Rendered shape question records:
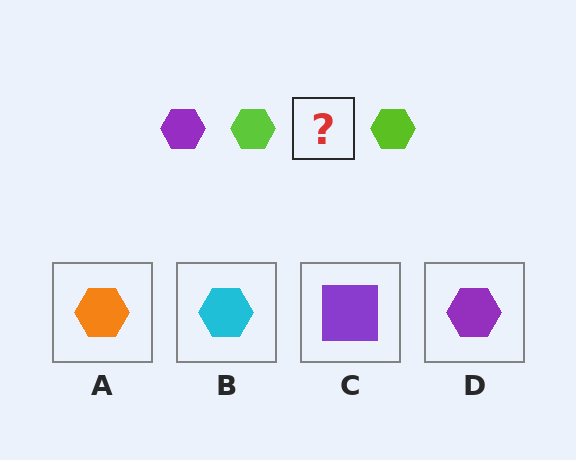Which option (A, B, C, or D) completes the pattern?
D.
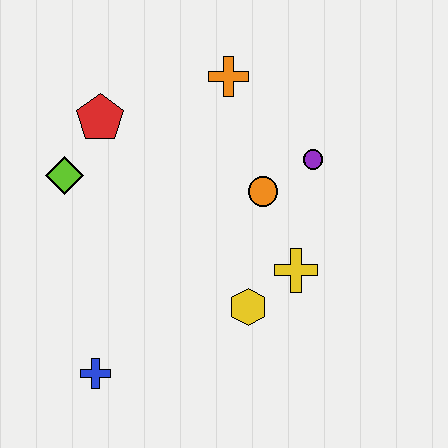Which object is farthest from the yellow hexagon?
The red pentagon is farthest from the yellow hexagon.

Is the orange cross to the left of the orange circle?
Yes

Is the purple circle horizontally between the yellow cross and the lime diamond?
No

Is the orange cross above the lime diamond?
Yes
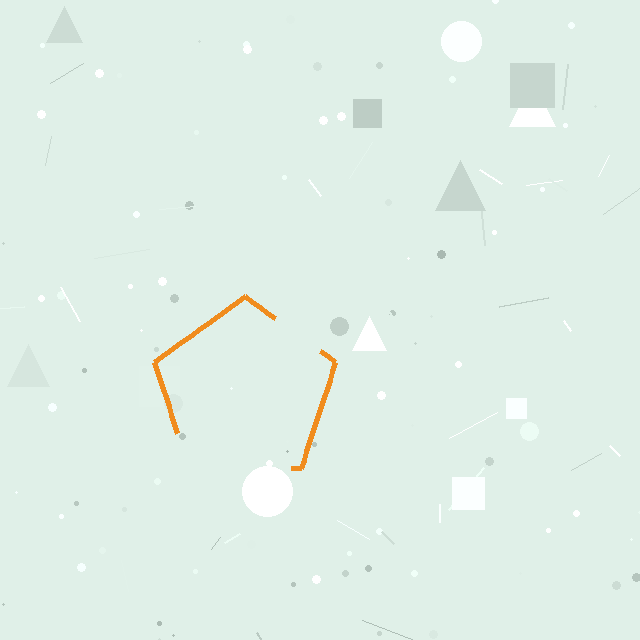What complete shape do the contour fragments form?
The contour fragments form a pentagon.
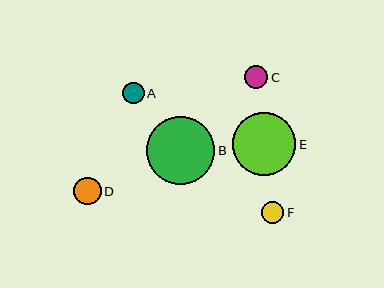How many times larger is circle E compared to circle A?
Circle E is approximately 2.9 times the size of circle A.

REQUEST - Set down every entry word for word, but omit the pictures.

RESPONSE TO THE EXERCISE -
Which option (A, B, C, or D) completes the pattern?
D.
Which object is farthest from the yellow hexagon?
The red pentagon is farthest from the yellow hexagon.

Is the orange cross to the left of the orange circle?
Yes

Is the purple circle horizontally between the yellow cross and the lime diamond?
No

Is the orange cross above the lime diamond?
Yes
What complete shape do the contour fragments form?
The contour fragments form a pentagon.
How many times larger is circle E compared to circle A?
Circle E is approximately 2.9 times the size of circle A.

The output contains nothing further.